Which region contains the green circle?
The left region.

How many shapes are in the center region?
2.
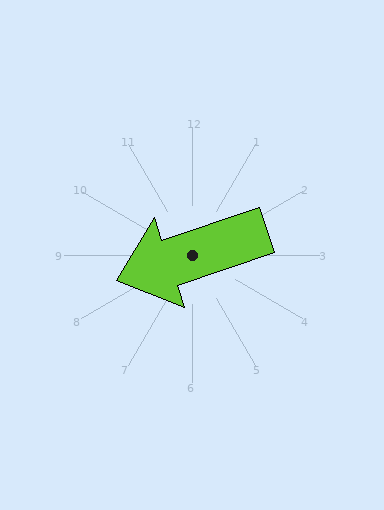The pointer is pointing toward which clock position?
Roughly 8 o'clock.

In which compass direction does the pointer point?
West.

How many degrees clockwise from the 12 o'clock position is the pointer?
Approximately 251 degrees.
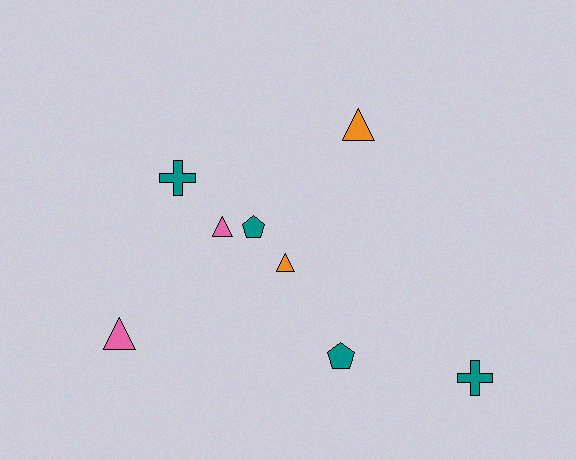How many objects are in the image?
There are 8 objects.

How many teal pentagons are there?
There are 2 teal pentagons.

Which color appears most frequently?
Teal, with 4 objects.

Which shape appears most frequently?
Triangle, with 4 objects.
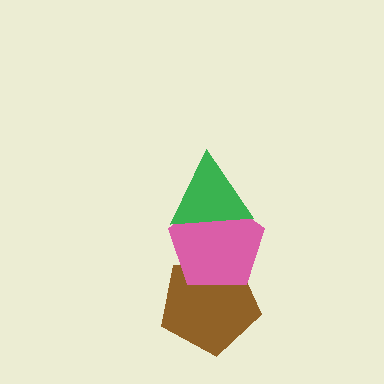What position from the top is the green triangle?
The green triangle is 1st from the top.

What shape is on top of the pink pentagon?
The green triangle is on top of the pink pentagon.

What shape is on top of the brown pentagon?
The pink pentagon is on top of the brown pentagon.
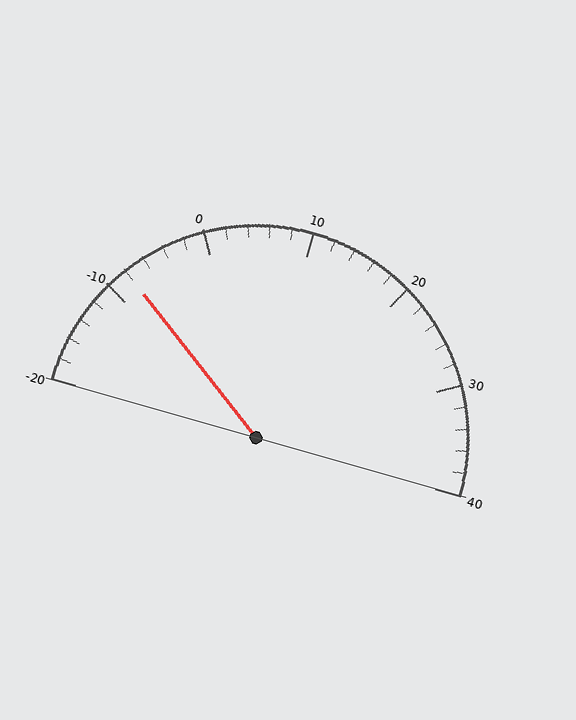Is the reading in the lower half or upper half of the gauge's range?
The reading is in the lower half of the range (-20 to 40).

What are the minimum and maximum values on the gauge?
The gauge ranges from -20 to 40.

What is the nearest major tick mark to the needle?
The nearest major tick mark is -10.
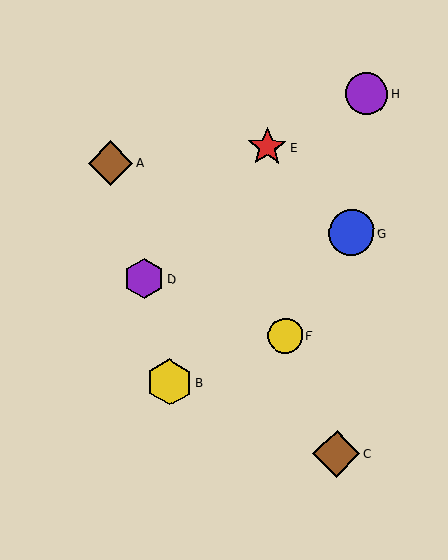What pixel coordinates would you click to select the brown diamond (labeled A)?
Click at (111, 163) to select the brown diamond A.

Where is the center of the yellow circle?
The center of the yellow circle is at (285, 336).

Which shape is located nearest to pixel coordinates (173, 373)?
The yellow hexagon (labeled B) at (169, 382) is nearest to that location.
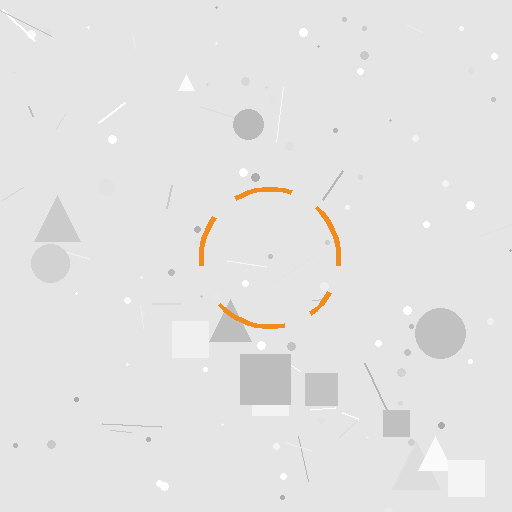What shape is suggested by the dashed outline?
The dashed outline suggests a circle.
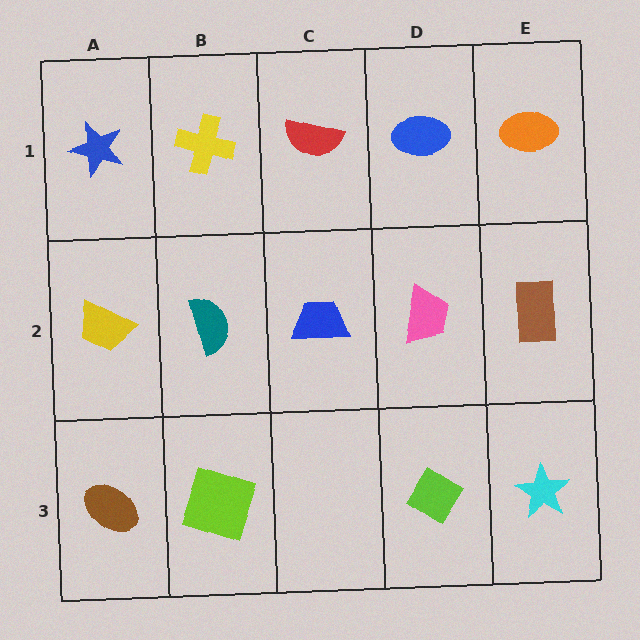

*****

__Exercise objective__: Only the lines from the one holding "What pixel coordinates" through the last line of the records should be output, please, exactly and without any pictures.

__Task result__:
What pixel coordinates would you click to select the brown diamond (labeled A)?
Click at (111, 163) to select the brown diamond A.

Where is the center of the yellow circle?
The center of the yellow circle is at (285, 336).

Which shape is located nearest to pixel coordinates (173, 373)?
The yellow hexagon (labeled B) at (169, 382) is nearest to that location.
What shape is suggested by the dashed outline?
The dashed outline suggests a circle.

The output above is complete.